Instructions for the task:
Quote, verbatim, all material below, without pictures.

··· Information provided ···

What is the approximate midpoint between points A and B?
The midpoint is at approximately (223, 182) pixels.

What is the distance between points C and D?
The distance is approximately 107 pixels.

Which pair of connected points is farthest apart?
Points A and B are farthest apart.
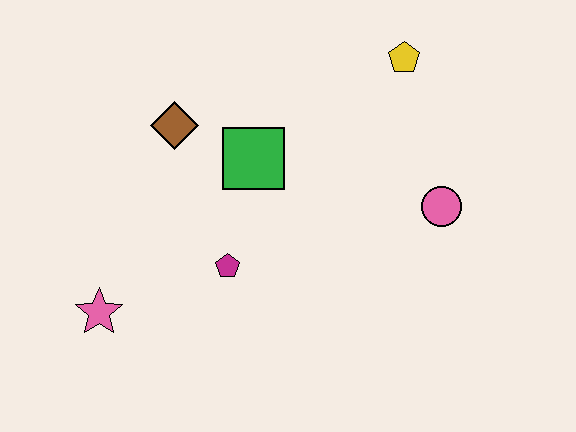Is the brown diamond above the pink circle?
Yes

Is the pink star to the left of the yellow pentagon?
Yes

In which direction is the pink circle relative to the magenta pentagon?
The pink circle is to the right of the magenta pentagon.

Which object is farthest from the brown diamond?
The pink circle is farthest from the brown diamond.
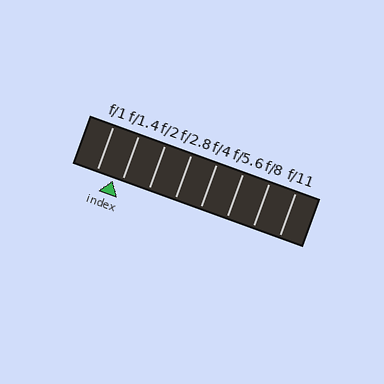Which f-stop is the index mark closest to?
The index mark is closest to f/1.4.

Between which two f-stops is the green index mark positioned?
The index mark is between f/1 and f/1.4.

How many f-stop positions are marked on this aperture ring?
There are 8 f-stop positions marked.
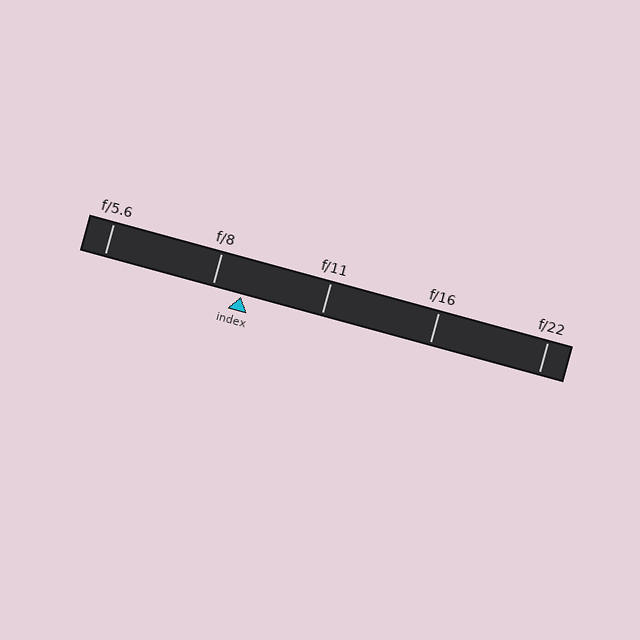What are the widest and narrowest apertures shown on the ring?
The widest aperture shown is f/5.6 and the narrowest is f/22.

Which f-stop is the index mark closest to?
The index mark is closest to f/8.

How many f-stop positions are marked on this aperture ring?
There are 5 f-stop positions marked.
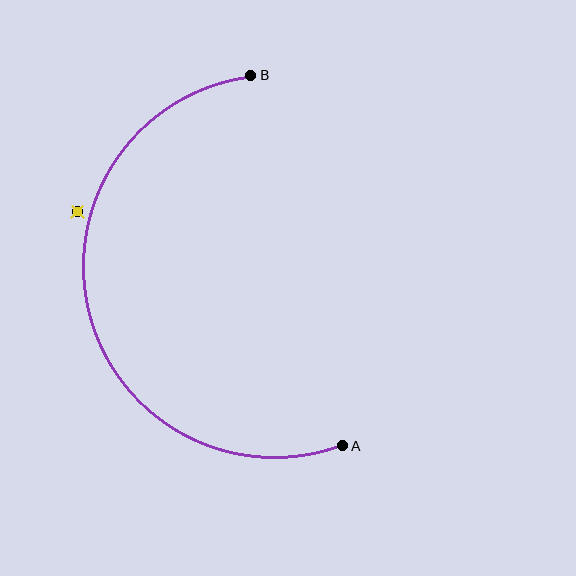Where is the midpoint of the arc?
The arc midpoint is the point on the curve farthest from the straight line joining A and B. It sits to the left of that line.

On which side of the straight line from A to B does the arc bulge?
The arc bulges to the left of the straight line connecting A and B.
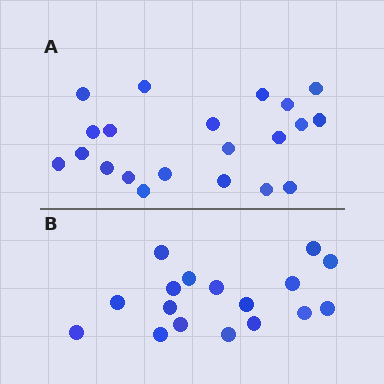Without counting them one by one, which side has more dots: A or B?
Region A (the top region) has more dots.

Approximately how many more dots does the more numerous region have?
Region A has about 4 more dots than region B.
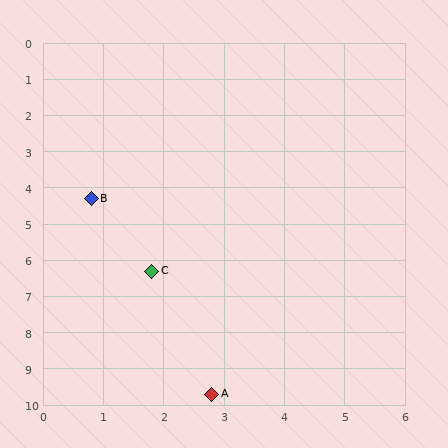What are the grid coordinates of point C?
Point C is at approximately (1.8, 6.3).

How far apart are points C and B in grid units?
Points C and B are about 2.2 grid units apart.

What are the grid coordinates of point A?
Point A is at approximately (2.8, 9.7).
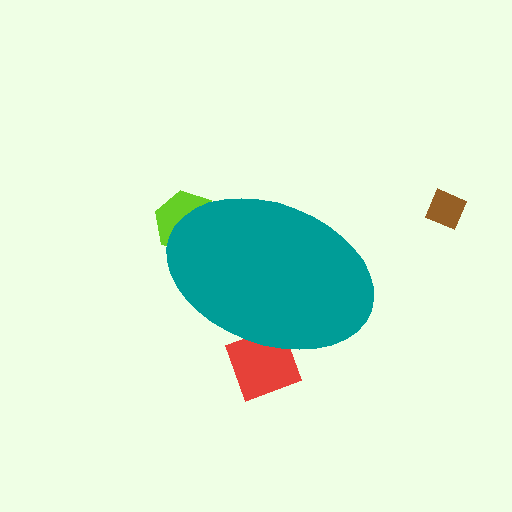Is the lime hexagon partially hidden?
Yes, the lime hexagon is partially hidden behind the teal ellipse.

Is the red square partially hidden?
Yes, the red square is partially hidden behind the teal ellipse.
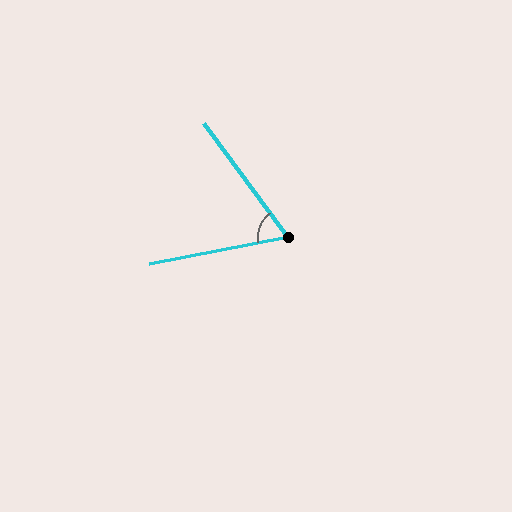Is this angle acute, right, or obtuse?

···

Result:
What is the approximate midpoint between points A and B?
The midpoint is at approximately (223, 182) pixels.

What is the distance between points C and D?
The distance is approximately 107 pixels.

Which pair of connected points is farthest apart?
Points A and B are farthest apart.
Is the brown diamond above the pink circle?
Yes

Is the pink star to the left of the yellow pentagon?
Yes

In which direction is the pink circle relative to the magenta pentagon?
The pink circle is to the right of the magenta pentagon.

Which object is farthest from the brown diamond?
The pink circle is farthest from the brown diamond.
Which f-stop is the index mark closest to?
The index mark is closest to f/1.4.

Between which two f-stops is the green index mark positioned?
The index mark is between f/1 and f/1.4.

How many f-stop positions are marked on this aperture ring?
There are 8 f-stop positions marked.
What are the widest and narrowest apertures shown on the ring?
The widest aperture shown is f/5.6 and the narrowest is f/22.

Which f-stop is the index mark closest to?
The index mark is closest to f/8.

How many f-stop positions are marked on this aperture ring?
There are 5 f-stop positions marked.
Where is the midpoint of the arc?
The arc midpoint is the point on the curve farthest from the straight line joining A and B. It sits to the left of that line.

On which side of the straight line from A to B does the arc bulge?
The arc bulges to the left of the straight line connecting A and B.
Without counting them one by one, which side has more dots: A or B?
Region A (the top region) has more dots.

Approximately how many more dots does the more numerous region have?
Region A has about 4 more dots than region B.
What are the grid coordinates of point C?
Point C is at approximately (1.8, 6.3).

How far apart are points C and B in grid units?
Points C and B are about 2.2 grid units apart.

What are the grid coordinates of point A?
Point A is at approximately (2.8, 9.7).
Is the lime hexagon partially hidden?
Yes, the lime hexagon is partially hidden behind the teal ellipse.

Is the red square partially hidden?
Yes, the red square is partially hidden behind the teal ellipse.
Is this angle acute, right, or obtuse?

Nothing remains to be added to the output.